What this task involves →
Type out the data exactly as given. Skip any image.

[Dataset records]
□ □ □ □ □ □ □
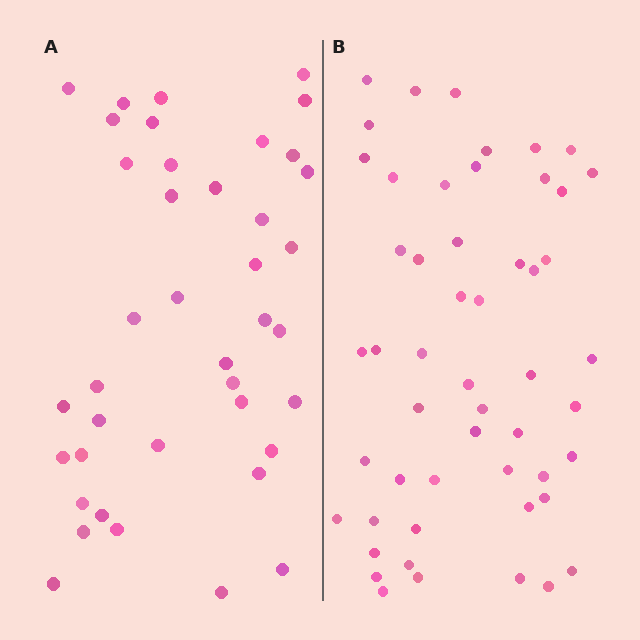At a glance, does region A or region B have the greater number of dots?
Region B (the right region) has more dots.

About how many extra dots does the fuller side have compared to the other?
Region B has roughly 12 or so more dots than region A.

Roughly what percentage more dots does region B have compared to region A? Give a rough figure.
About 30% more.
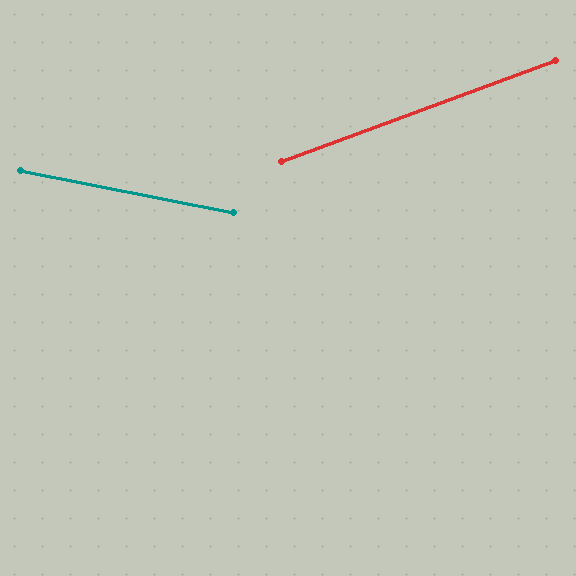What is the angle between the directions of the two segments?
Approximately 31 degrees.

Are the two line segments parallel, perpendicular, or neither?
Neither parallel nor perpendicular — they differ by about 31°.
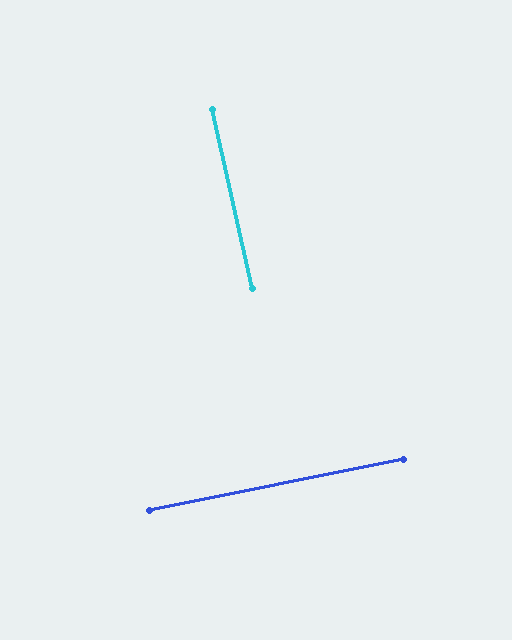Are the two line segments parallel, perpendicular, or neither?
Perpendicular — they meet at approximately 89°.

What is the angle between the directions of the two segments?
Approximately 89 degrees.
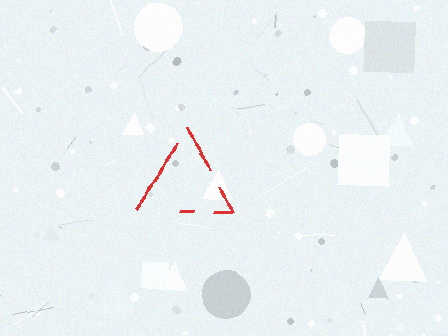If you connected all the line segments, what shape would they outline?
They would outline a triangle.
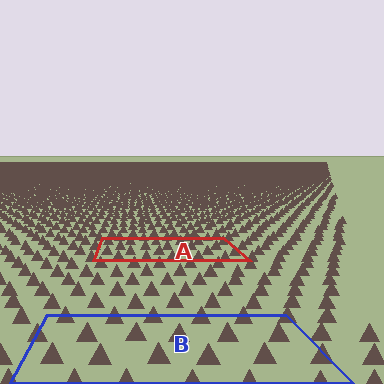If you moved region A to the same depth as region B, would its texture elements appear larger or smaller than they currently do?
They would appear larger. At a closer depth, the same texture elements are projected at a bigger on-screen size.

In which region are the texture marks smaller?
The texture marks are smaller in region A, because it is farther away.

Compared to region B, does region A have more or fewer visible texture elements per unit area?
Region A has more texture elements per unit area — they are packed more densely because it is farther away.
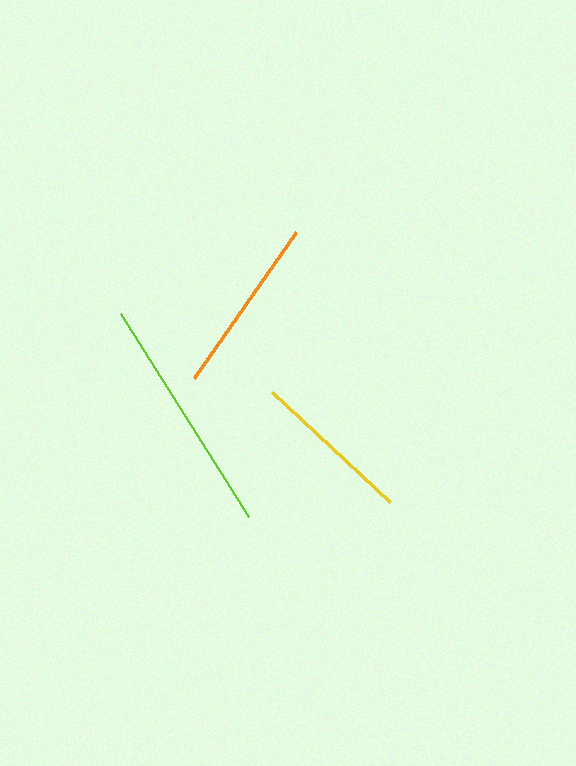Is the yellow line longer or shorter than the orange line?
The orange line is longer than the yellow line.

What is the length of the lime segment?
The lime segment is approximately 240 pixels long.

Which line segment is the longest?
The lime line is the longest at approximately 240 pixels.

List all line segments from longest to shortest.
From longest to shortest: lime, orange, yellow.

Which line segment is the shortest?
The yellow line is the shortest at approximately 161 pixels.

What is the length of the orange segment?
The orange segment is approximately 179 pixels long.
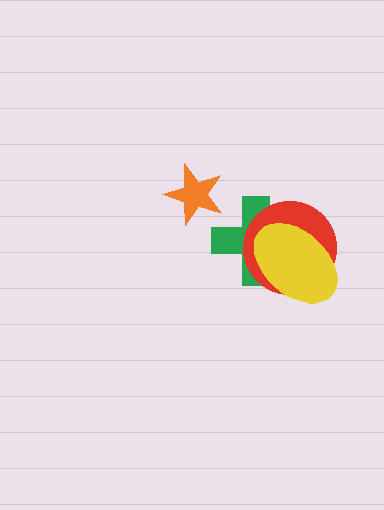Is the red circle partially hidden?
Yes, it is partially covered by another shape.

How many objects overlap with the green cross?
2 objects overlap with the green cross.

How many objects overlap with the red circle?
2 objects overlap with the red circle.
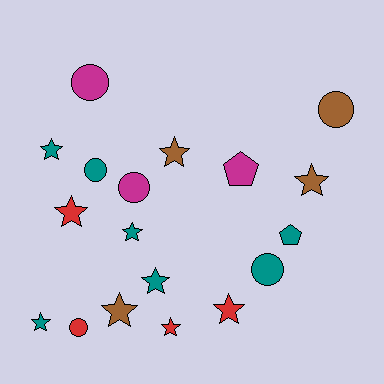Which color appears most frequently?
Teal, with 7 objects.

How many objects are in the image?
□ □ □ □ □ □ □
Finished exercise →
At a glance, does region A or region B have the greater number of dots?
Region B (the right region) has more dots.

About how many extra dots does the fuller side have compared to the other?
Region B has roughly 12 or so more dots than region A.

Roughly what percentage more dots does region B have compared to region A? Give a rough figure.
About 30% more.
What is the angle between the directions of the two segments?
Approximately 31 degrees.

Are the two line segments parallel, perpendicular, or neither?
Neither parallel nor perpendicular — they differ by about 31°.
Are the two line segments parallel, perpendicular, or neither?
Perpendicular — they meet at approximately 89°.

What is the angle between the directions of the two segments?
Approximately 89 degrees.
If you connected all the line segments, what shape would they outline?
They would outline a triangle.
If you moved region A to the same depth as region B, would its texture elements appear larger or smaller than they currently do?
They would appear larger. At a closer depth, the same texture elements are projected at a bigger on-screen size.

In which region are the texture marks smaller?
The texture marks are smaller in region A, because it is farther away.

Compared to region B, does region A have more or fewer visible texture elements per unit area?
Region A has more texture elements per unit area — they are packed more densely because it is farther away.
Is the yellow line longer or shorter than the orange line?
The orange line is longer than the yellow line.

What is the length of the lime segment?
The lime segment is approximately 240 pixels long.

Which line segment is the longest?
The lime line is the longest at approximately 240 pixels.

List all line segments from longest to shortest.
From longest to shortest: lime, orange, yellow.

Which line segment is the shortest?
The yellow line is the shortest at approximately 161 pixels.

What is the length of the orange segment?
The orange segment is approximately 179 pixels long.
Is the red circle partially hidden?
Yes, it is partially covered by another shape.

How many objects overlap with the green cross?
2 objects overlap with the green cross.

How many objects overlap with the red circle?
2 objects overlap with the red circle.
Which color appears most frequently?
Teal, with 7 objects.

How many objects are in the image?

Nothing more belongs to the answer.